# [What the task asks]
Return the entries below verbatim. Pictures stay out.

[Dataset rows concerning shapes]
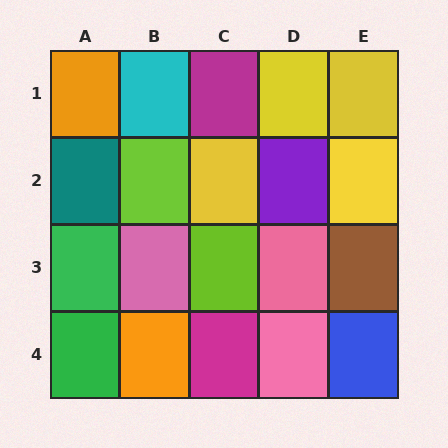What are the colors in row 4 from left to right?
Green, orange, magenta, pink, blue.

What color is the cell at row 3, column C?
Lime.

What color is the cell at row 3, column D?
Pink.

# [Reply to the task]
What are the colors in row 4 from left to right?
Green, orange, magenta, pink, blue.

What color is the cell at row 3, column C?
Lime.

What color is the cell at row 3, column D?
Pink.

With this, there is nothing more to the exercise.